## DIRECTIVE
Only the lines from the one containing "Is the lime cross partially hidden?" down to the one containing "[Two images are shown]" should be printed, exactly as they stand, ends included.
>> start EXTRACTED ENTRIES
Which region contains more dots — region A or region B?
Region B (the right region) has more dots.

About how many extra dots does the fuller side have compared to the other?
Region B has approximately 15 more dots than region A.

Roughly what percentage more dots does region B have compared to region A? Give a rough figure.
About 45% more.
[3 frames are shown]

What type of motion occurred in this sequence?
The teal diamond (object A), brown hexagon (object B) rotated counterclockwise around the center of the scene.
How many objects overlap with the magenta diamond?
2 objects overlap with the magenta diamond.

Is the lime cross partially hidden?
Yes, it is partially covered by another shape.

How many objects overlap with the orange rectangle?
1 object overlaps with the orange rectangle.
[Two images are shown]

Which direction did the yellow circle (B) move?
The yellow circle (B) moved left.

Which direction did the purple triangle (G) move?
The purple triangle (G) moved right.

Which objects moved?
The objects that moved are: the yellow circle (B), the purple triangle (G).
>> end EXTRACTED ENTRIES
>> start EXTRACTED ENTRIES
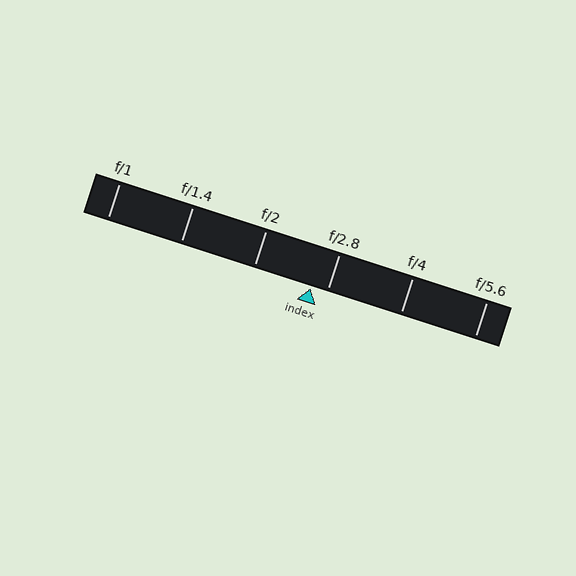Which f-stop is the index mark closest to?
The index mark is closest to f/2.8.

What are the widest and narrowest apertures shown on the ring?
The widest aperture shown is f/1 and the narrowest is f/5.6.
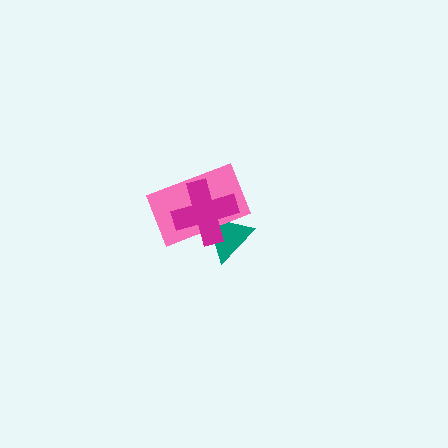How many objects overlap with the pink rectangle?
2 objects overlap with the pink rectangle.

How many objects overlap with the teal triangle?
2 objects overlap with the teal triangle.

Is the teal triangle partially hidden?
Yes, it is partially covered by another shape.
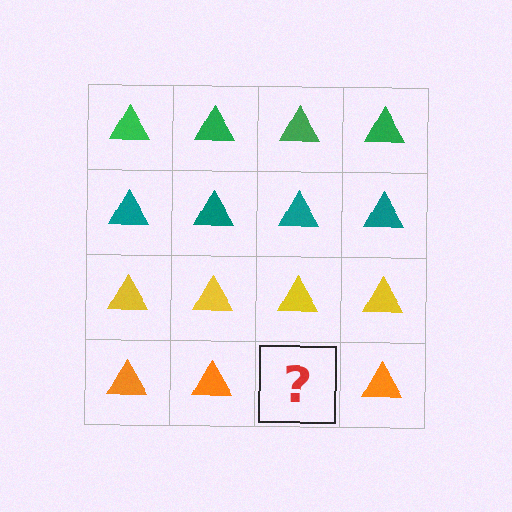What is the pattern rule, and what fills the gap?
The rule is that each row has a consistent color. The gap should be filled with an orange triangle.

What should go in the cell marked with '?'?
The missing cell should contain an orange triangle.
>> end EXTRACTED ENTRIES
>> start EXTRACTED ENTRIES
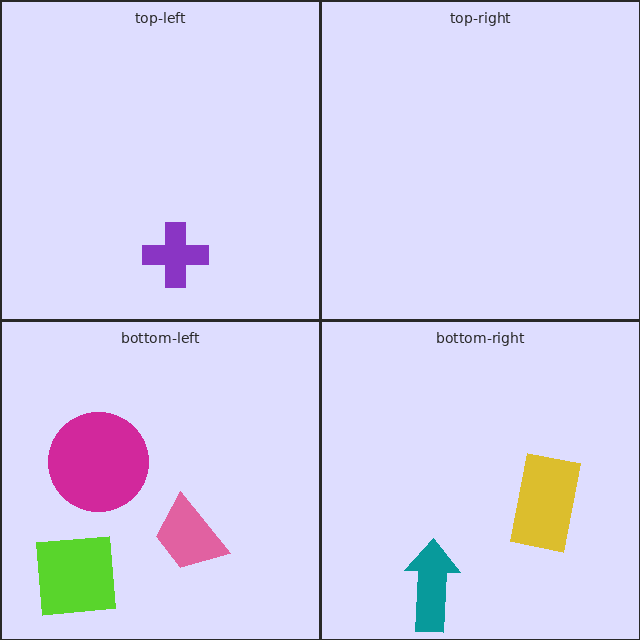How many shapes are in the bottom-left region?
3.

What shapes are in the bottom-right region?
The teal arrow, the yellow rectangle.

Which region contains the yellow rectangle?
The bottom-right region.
>> end EXTRACTED ENTRIES
## SOLUTION TO THE EXERCISE
Is the lime cross partially hidden?
Yes, it is partially covered by another shape.

How many objects overlap with the orange rectangle?
1 object overlaps with the orange rectangle.
[Two images are shown]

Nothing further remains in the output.